[Begin ROWS]

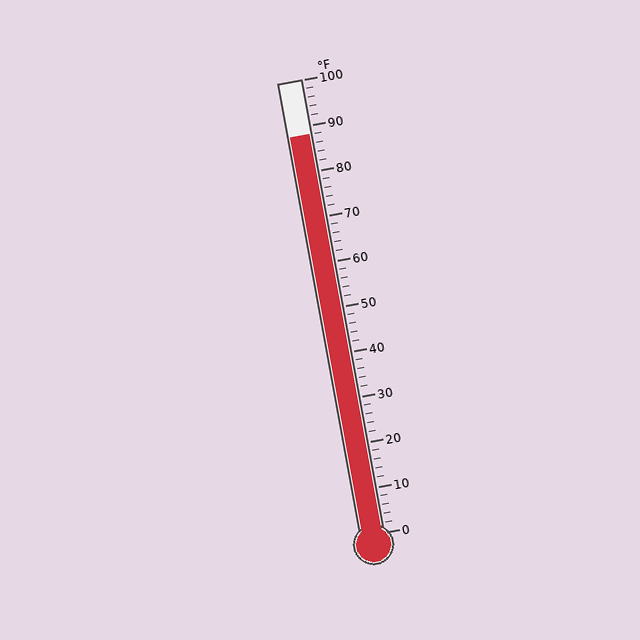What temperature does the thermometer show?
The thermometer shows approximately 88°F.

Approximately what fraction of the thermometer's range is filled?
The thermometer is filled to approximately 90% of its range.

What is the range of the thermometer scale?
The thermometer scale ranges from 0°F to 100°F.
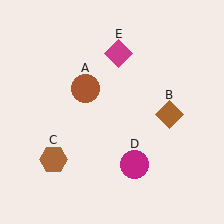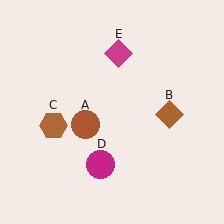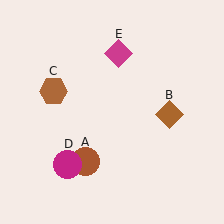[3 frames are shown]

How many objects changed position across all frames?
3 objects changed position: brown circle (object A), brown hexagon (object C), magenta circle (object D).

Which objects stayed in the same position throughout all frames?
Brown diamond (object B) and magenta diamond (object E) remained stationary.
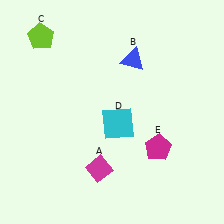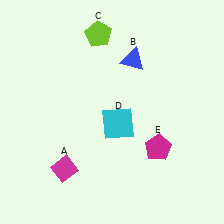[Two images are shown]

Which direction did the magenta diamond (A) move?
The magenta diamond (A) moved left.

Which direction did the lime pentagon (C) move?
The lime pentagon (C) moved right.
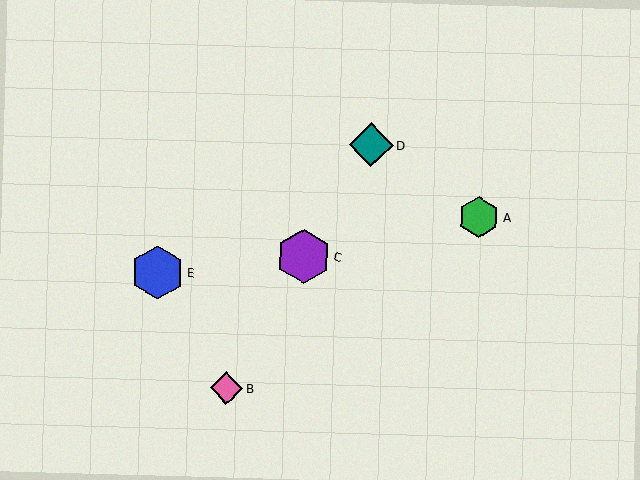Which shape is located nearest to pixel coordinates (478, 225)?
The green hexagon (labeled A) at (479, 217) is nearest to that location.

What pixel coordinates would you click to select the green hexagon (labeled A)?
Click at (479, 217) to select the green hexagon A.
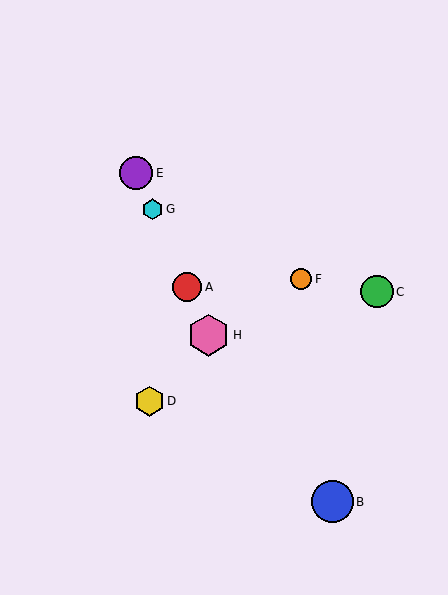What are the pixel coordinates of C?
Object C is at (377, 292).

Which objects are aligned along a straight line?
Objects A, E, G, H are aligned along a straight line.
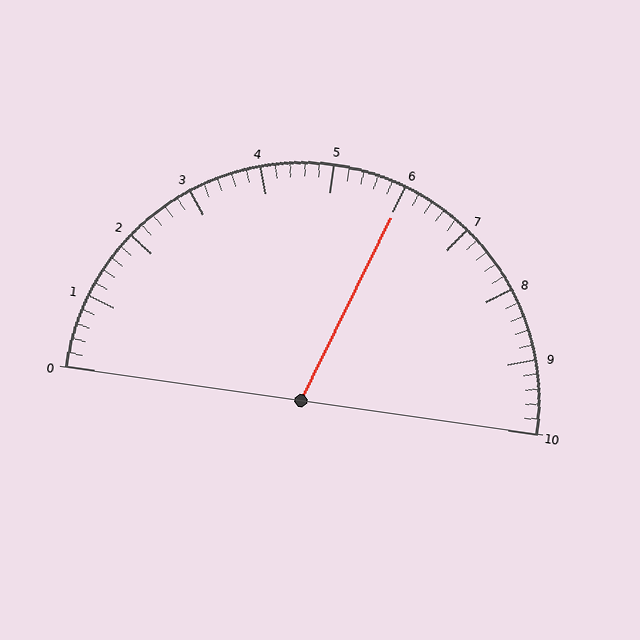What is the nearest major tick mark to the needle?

[End ROWS]

From the listing above, print every entry precisely and drop the pictures.

RESULT BELOW -
What temperature does the thermometer show?
The thermometer shows approximately 88°F.

Approximately what fraction of the thermometer's range is filled?
The thermometer is filled to approximately 90% of its range.

What is the range of the thermometer scale?
The thermometer scale ranges from 0°F to 100°F.
[3 frames are shown]

How many objects changed position across all frames?
3 objects changed position: brown circle (object A), brown hexagon (object C), magenta circle (object D).

Which objects stayed in the same position throughout all frames?
Brown diamond (object B) and magenta diamond (object E) remained stationary.
[Two images are shown]

Which direction did the magenta diamond (A) move?
The magenta diamond (A) moved left.

Which direction did the lime pentagon (C) move?
The lime pentagon (C) moved right.
Which shape is located nearest to pixel coordinates (478, 225)?
The green hexagon (labeled A) at (479, 217) is nearest to that location.

What pixel coordinates would you click to select the green hexagon (labeled A)?
Click at (479, 217) to select the green hexagon A.
What are the pixel coordinates of C?
Object C is at (377, 292).

Which objects are aligned along a straight line?
Objects A, E, G, H are aligned along a straight line.
What is the nearest major tick mark to the needle?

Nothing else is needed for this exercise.